YOUR GOAL. Quote the whole listing word for word. Do not include the pictures.

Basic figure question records

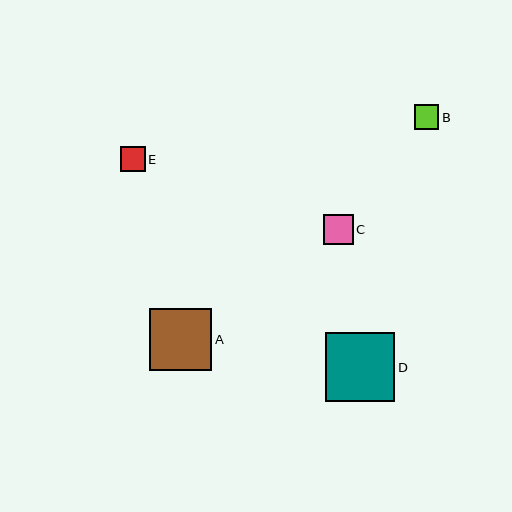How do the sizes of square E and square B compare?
Square E and square B are approximately the same size.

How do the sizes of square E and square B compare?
Square E and square B are approximately the same size.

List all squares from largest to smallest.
From largest to smallest: D, A, C, E, B.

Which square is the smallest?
Square B is the smallest with a size of approximately 25 pixels.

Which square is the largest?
Square D is the largest with a size of approximately 69 pixels.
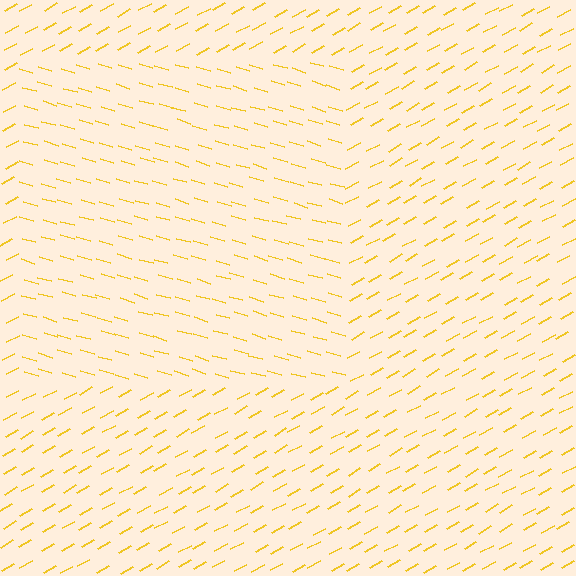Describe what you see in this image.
The image is filled with small yellow line segments. A rectangle region in the image has lines oriented differently from the surrounding lines, creating a visible texture boundary.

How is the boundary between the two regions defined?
The boundary is defined purely by a change in line orientation (approximately 45 degrees difference). All lines are the same color and thickness.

ANSWER.
How do the sizes of square E and square B compare?
Square E and square B are approximately the same size.

How do the sizes of square E and square B compare?
Square E and square B are approximately the same size.

List all squares from largest to smallest.
From largest to smallest: D, A, C, E, B.

Which square is the smallest?
Square B is the smallest with a size of approximately 25 pixels.

Which square is the largest?
Square D is the largest with a size of approximately 69 pixels.
Describe what you see in this image.
The image is filled with small yellow line segments. A rectangle region in the image has lines oriented differently from the surrounding lines, creating a visible texture boundary.

How is the boundary between the two regions defined?
The boundary is defined purely by a change in line orientation (approximately 45 degrees difference). All lines are the same color and thickness.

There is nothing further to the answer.